■ GIVEN INSTRUCTION:
Take the line containing "Is the yellow mark closer" and every line after it to the end of the records, and copy them exactly, excluding pictures.

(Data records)

◇ ◇ ◇

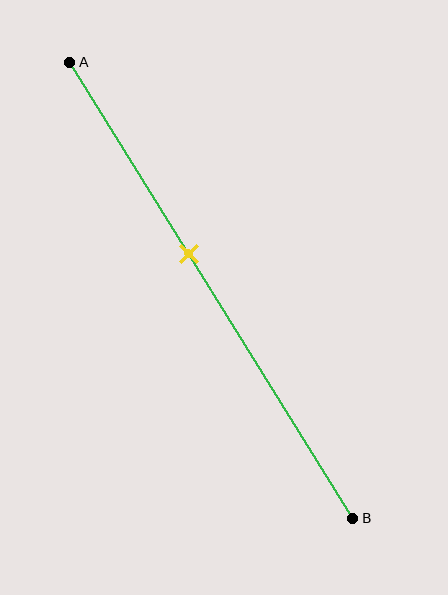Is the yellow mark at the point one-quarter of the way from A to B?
No, the mark is at about 40% from A, not at the 25% one-quarter point.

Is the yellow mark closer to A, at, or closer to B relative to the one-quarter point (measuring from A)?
The yellow mark is closer to point B than the one-quarter point of segment AB.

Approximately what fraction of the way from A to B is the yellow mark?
The yellow mark is approximately 40% of the way from A to B.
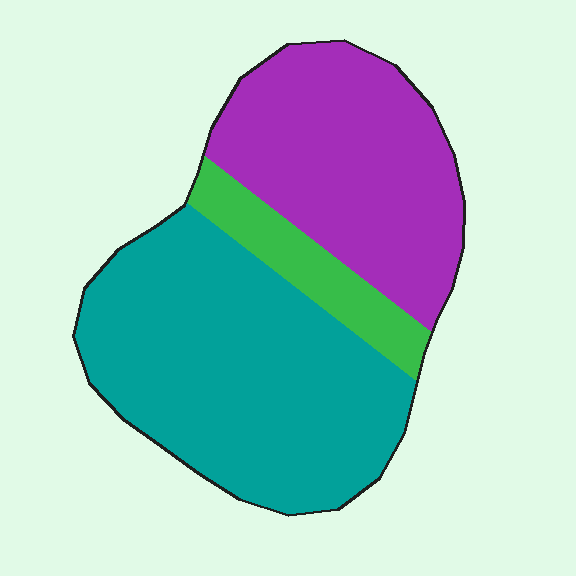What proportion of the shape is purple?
Purple takes up between a quarter and a half of the shape.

◇ ◇ ◇

■ EXPECTED ANSWER:
Is the yellow mark closer to A, at, or closer to B relative to the one-quarter point (measuring from A)?
The yellow mark is closer to point B than the one-quarter point of segment AB.

Approximately what fraction of the way from A to B is the yellow mark?
The yellow mark is approximately 40% of the way from A to B.
What proportion of the shape is purple?
Purple takes up between a quarter and a half of the shape.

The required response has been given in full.